Questions concerning simple figures:
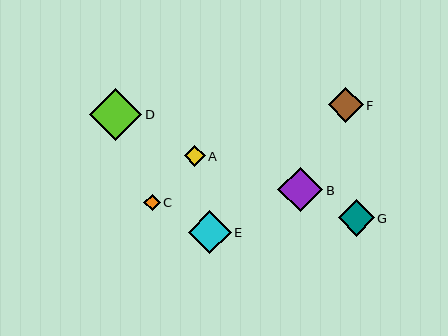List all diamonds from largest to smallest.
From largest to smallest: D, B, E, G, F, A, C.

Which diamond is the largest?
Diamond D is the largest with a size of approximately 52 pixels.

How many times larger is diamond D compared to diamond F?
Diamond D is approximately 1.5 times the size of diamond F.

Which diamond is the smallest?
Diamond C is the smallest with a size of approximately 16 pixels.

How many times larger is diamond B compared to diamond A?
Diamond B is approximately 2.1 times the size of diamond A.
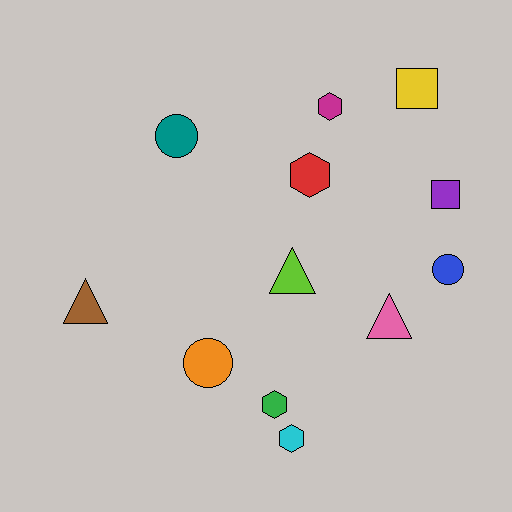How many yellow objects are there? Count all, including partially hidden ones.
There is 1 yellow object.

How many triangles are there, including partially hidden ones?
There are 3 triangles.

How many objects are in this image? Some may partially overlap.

What you should do:
Omit every image. Quote each record exactly.

Written solution:
List all diamonds from largest to smallest.
From largest to smallest: D, B, E, G, F, A, C.

Which diamond is the largest?
Diamond D is the largest with a size of approximately 52 pixels.

How many times larger is diamond D compared to diamond F?
Diamond D is approximately 1.5 times the size of diamond F.

Which diamond is the smallest?
Diamond C is the smallest with a size of approximately 16 pixels.

How many times larger is diamond B compared to diamond A?
Diamond B is approximately 2.1 times the size of diamond A.
How many yellow objects are there? Count all, including partially hidden ones.
There is 1 yellow object.

How many triangles are there, including partially hidden ones?
There are 3 triangles.

How many objects are in this image? Some may partially overlap.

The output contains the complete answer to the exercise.